--- EXERCISE REQUIREMENTS ---
Everything from the line containing "What colors correspond to each cluster?" through the last line of the data below is to be retyped exactly, apart from the pictures.

--- DATA FOR THE TASK ---
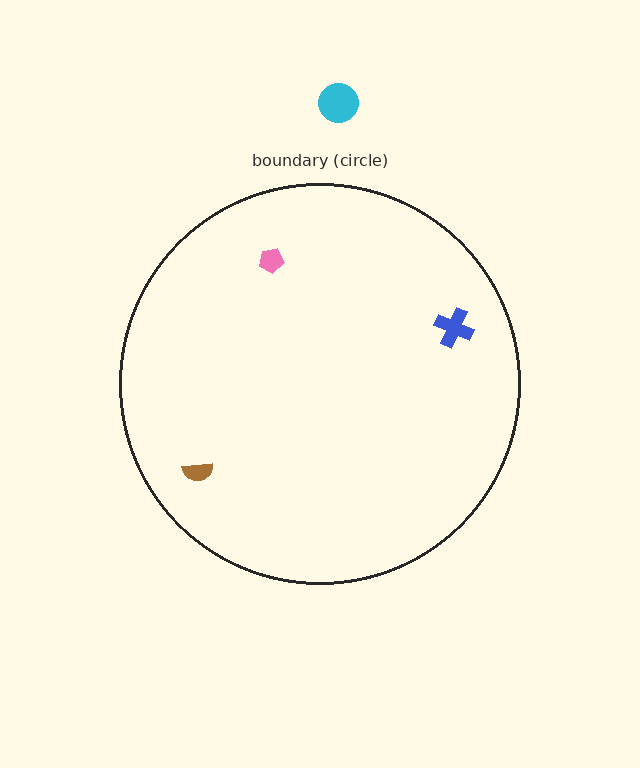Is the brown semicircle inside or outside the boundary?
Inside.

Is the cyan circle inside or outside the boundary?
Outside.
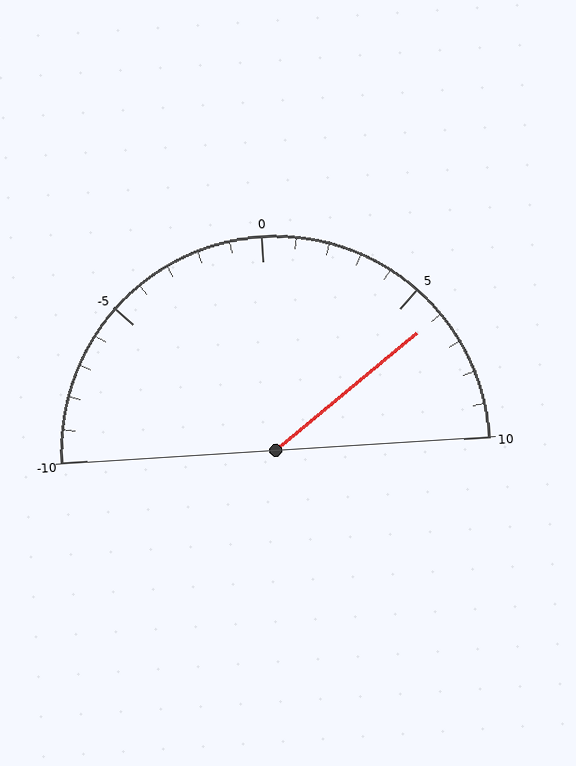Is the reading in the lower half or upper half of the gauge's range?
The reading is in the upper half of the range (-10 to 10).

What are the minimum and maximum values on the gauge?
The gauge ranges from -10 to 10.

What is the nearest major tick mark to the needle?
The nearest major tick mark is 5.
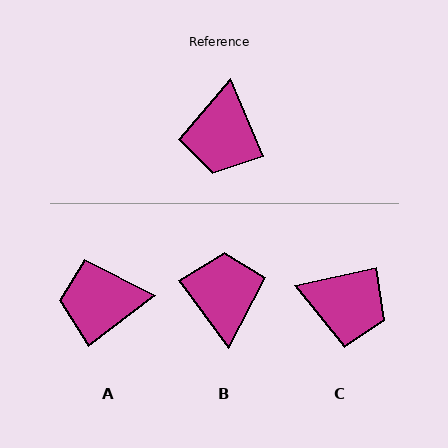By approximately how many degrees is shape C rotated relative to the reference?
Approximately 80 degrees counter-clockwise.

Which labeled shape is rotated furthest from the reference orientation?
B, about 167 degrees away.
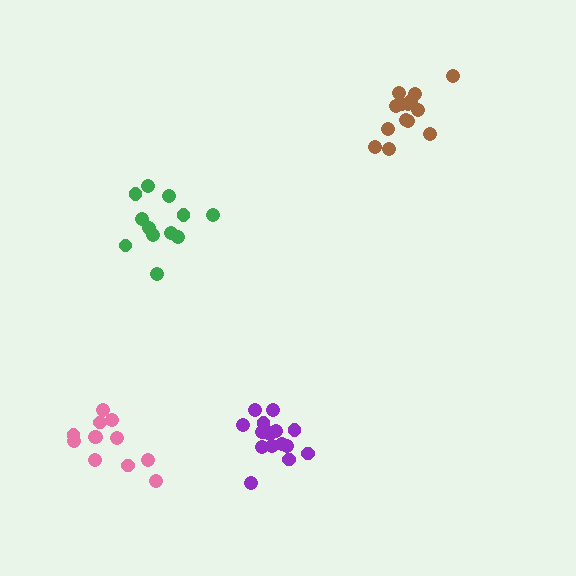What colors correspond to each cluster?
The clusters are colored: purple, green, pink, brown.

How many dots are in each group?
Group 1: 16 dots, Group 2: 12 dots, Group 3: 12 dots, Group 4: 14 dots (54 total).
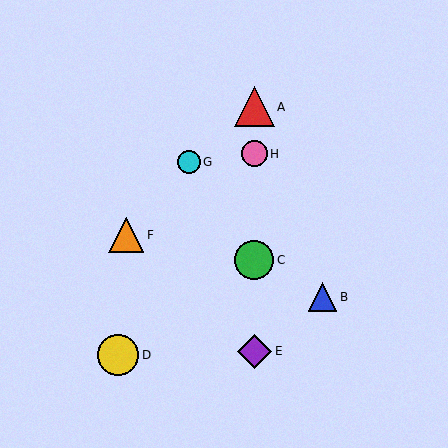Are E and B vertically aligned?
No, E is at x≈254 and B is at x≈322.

--- ANSWER FOR THE TASK ---
What colors correspond to each cluster?
The clusters are colored: purple, green, pink, brown.

How many dots are in each group?
Group 1: 16 dots, Group 2: 12 dots, Group 3: 12 dots, Group 4: 14 dots (54 total).
Are E and B vertically aligned?
No, E is at x≈254 and B is at x≈322.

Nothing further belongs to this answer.